■ DO THIS:
Pictures are to be left out. Copy exactly the lines from the one containing "How many objects overlap" to the one containing "In what direction did the green", both ends kept.

■ GIVEN RECORDS:

-.-.-

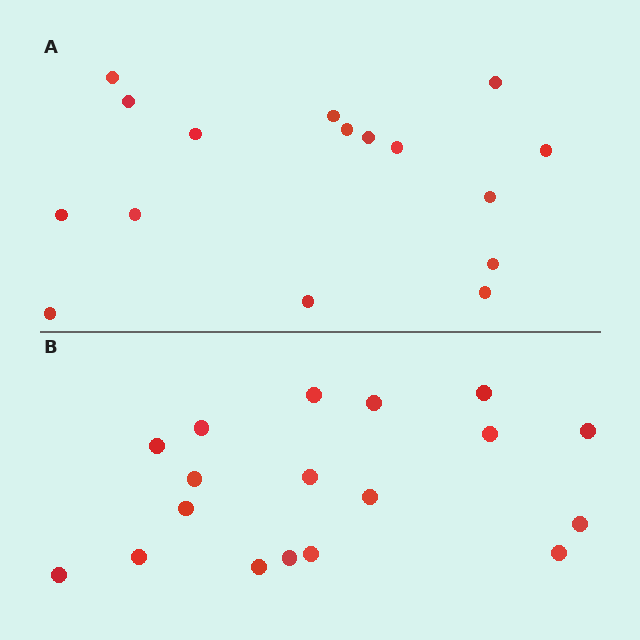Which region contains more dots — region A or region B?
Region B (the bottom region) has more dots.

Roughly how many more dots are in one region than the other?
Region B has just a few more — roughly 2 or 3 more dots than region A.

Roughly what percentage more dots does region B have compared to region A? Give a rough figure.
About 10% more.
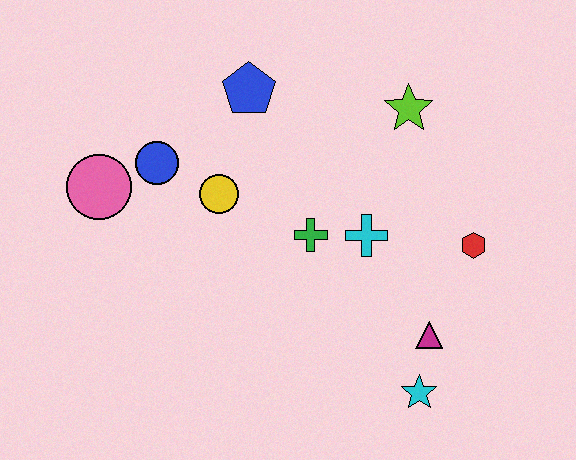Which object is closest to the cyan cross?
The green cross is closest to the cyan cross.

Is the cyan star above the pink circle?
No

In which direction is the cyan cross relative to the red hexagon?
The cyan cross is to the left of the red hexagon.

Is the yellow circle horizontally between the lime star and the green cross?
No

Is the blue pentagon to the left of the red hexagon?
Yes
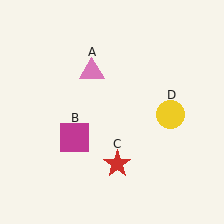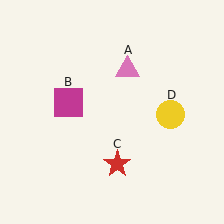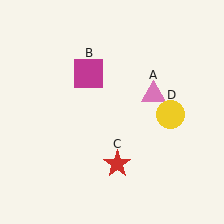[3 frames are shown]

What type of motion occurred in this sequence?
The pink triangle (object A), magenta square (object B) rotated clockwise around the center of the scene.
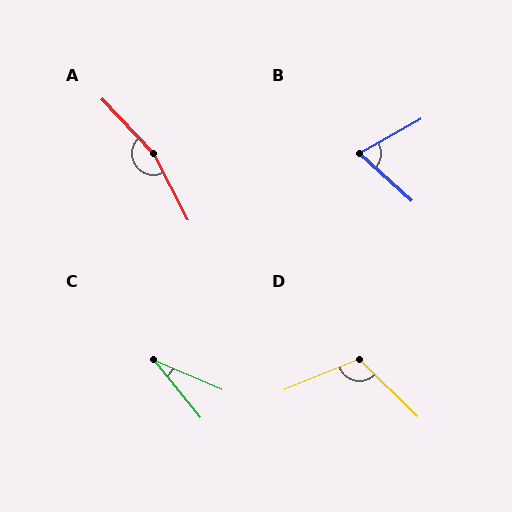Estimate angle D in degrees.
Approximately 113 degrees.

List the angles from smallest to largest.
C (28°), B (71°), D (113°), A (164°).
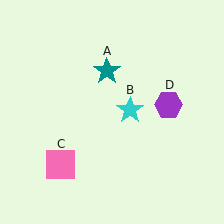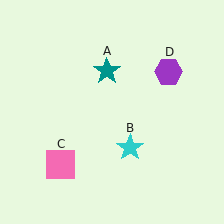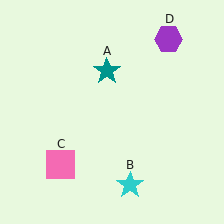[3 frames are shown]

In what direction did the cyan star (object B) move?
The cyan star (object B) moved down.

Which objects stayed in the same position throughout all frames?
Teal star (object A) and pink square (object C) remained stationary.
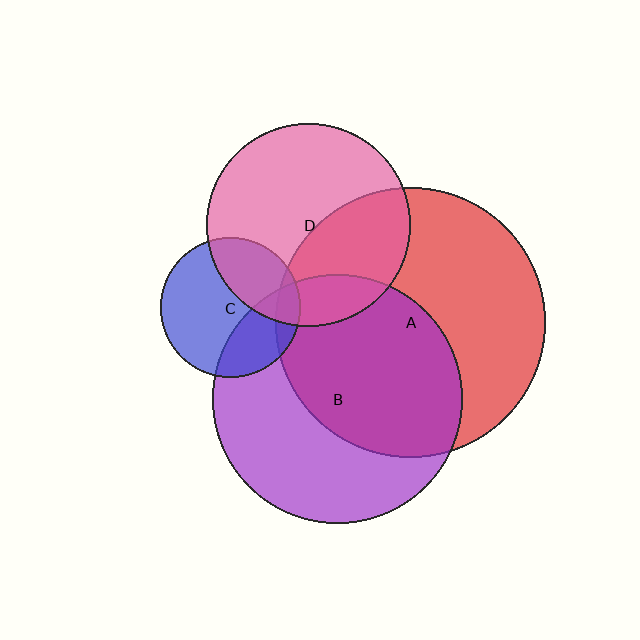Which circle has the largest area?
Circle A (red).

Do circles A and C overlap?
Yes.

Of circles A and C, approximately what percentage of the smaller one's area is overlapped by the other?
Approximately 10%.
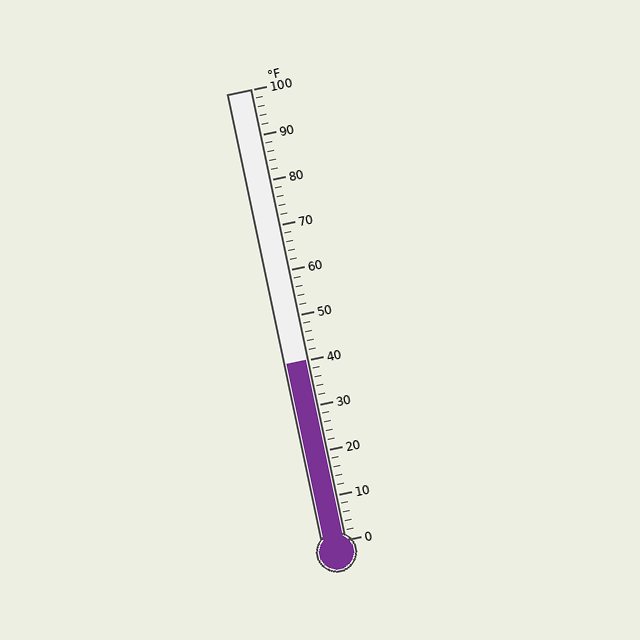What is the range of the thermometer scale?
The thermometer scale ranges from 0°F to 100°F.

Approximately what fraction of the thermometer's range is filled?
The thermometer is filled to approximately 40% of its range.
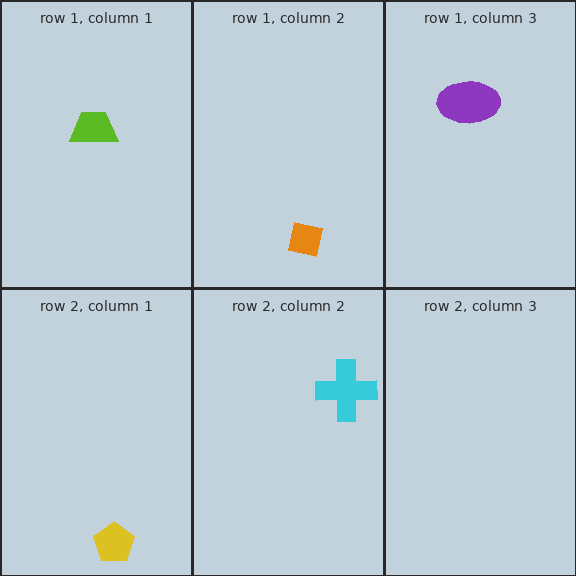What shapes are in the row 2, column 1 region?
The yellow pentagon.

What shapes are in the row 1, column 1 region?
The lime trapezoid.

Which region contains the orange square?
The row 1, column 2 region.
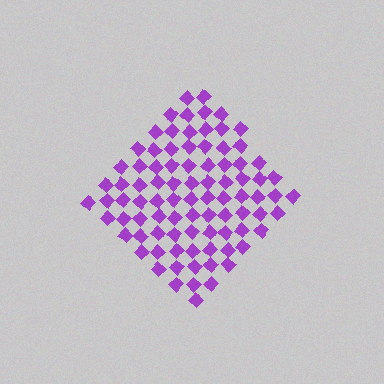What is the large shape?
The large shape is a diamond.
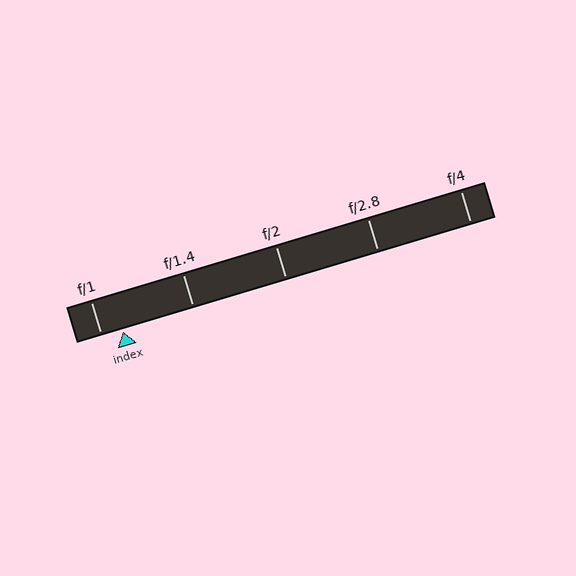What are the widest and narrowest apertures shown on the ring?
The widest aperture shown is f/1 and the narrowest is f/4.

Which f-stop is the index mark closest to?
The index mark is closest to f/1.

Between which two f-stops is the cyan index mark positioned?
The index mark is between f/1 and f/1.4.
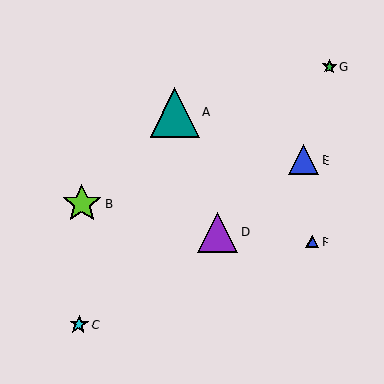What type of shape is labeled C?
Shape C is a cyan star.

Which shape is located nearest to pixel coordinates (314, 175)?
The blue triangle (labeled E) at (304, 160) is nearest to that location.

-.-.-

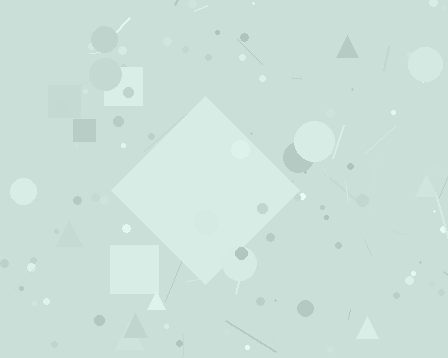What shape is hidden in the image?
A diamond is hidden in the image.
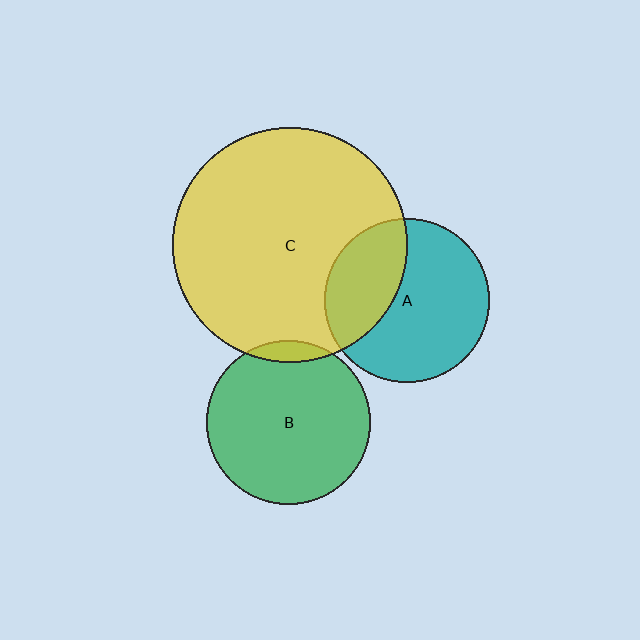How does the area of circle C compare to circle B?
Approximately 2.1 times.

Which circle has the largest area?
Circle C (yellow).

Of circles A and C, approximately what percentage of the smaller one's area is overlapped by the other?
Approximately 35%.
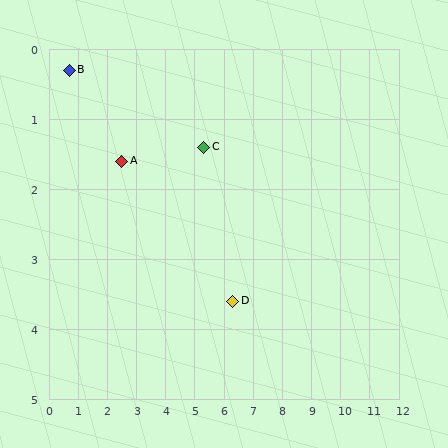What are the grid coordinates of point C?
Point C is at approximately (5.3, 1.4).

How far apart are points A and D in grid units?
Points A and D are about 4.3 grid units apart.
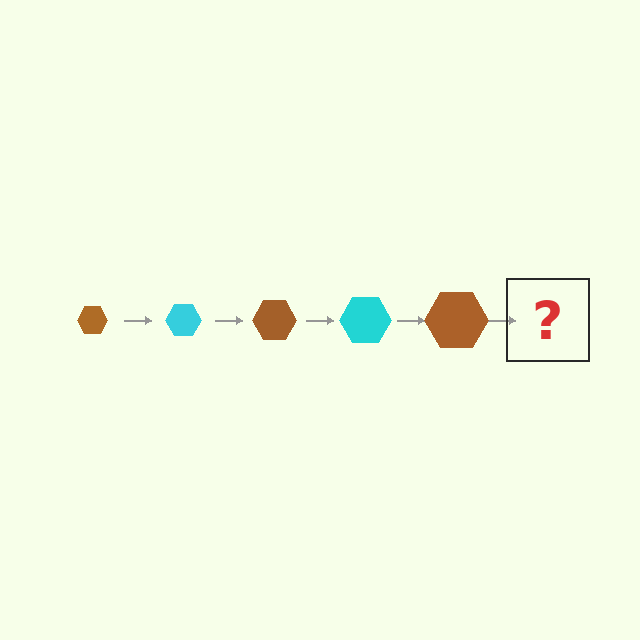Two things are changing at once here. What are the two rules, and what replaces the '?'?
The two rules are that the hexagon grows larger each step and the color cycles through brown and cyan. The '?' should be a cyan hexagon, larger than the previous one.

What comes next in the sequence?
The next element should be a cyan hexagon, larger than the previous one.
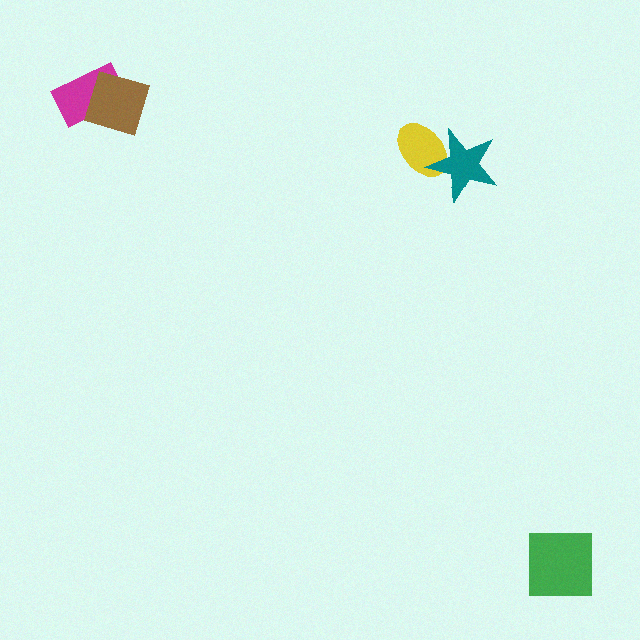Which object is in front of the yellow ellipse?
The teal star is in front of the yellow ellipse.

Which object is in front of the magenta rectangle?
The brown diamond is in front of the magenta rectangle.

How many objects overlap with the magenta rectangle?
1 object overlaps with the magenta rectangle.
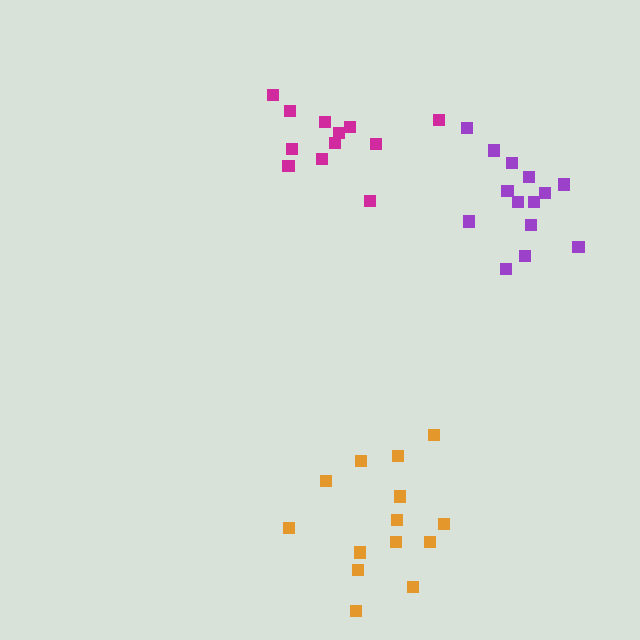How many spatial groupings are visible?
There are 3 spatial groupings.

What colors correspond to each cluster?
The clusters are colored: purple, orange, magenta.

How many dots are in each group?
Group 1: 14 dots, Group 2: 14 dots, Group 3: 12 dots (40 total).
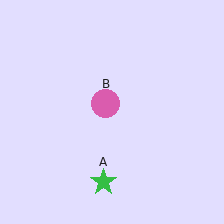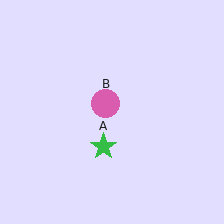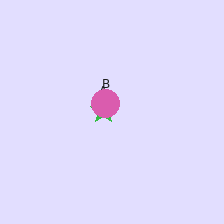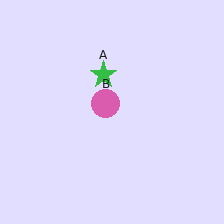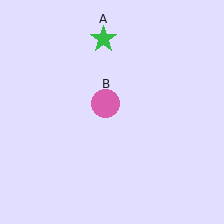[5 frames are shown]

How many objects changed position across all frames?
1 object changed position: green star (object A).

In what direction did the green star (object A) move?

-.-.-

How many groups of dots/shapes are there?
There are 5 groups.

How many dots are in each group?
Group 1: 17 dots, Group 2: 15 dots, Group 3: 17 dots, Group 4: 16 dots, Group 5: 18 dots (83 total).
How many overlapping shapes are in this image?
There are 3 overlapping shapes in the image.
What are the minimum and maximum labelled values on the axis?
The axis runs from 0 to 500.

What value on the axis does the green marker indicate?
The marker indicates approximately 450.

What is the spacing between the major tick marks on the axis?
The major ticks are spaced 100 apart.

-.-.-

■ RIGHT ANSWER:
How many objects overlap with the magenta rectangle?
1 object overlaps with the magenta rectangle.
How many spatial groupings are visible?
There are 3 spatial groupings.

What colors correspond to each cluster?
The clusters are colored: purple, orange, magenta.

How many dots are in each group?
Group 1: 14 dots, Group 2: 14 dots, Group 3: 12 dots (40 total).
[5 frames are shown]

How many objects changed position across all frames?
1 object changed position: green star (object A).

In what direction did the green star (object A) move?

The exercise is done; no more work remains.